* [Rows from a shape dataset]
[START]

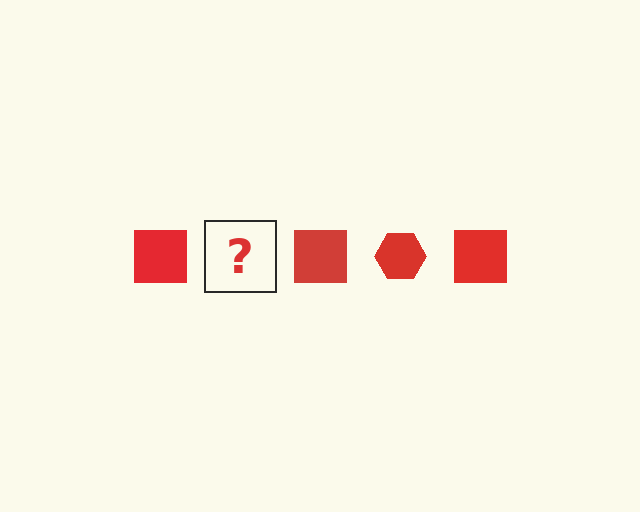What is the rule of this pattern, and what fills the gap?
The rule is that the pattern cycles through square, hexagon shapes in red. The gap should be filled with a red hexagon.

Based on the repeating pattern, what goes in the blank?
The blank should be a red hexagon.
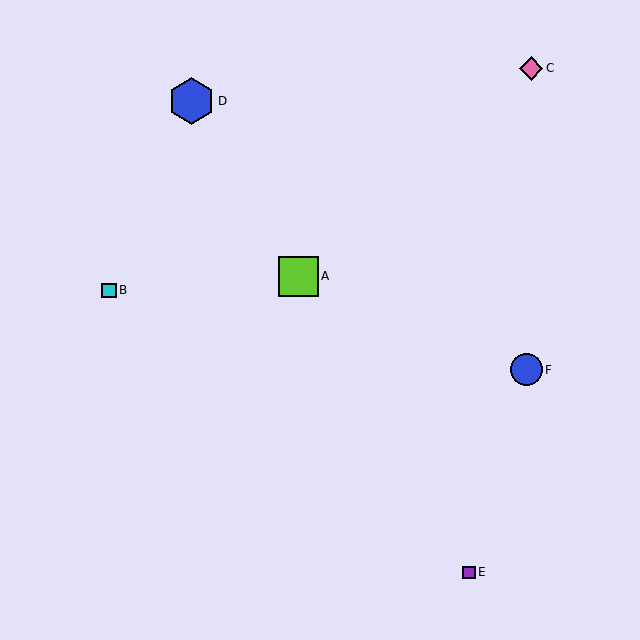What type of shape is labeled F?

[END]

* [REQUIREMENTS]
Word for word, quote the lines above. Omit the pictures.

* [SOLUTION FOR THIS TASK]
What is the rule of this pattern, and what fills the gap?
The rule is that the pattern cycles through square, hexagon shapes in red. The gap should be filled with a red hexagon.

Based on the repeating pattern, what goes in the blank?
The blank should be a red hexagon.
What type of shape is labeled F?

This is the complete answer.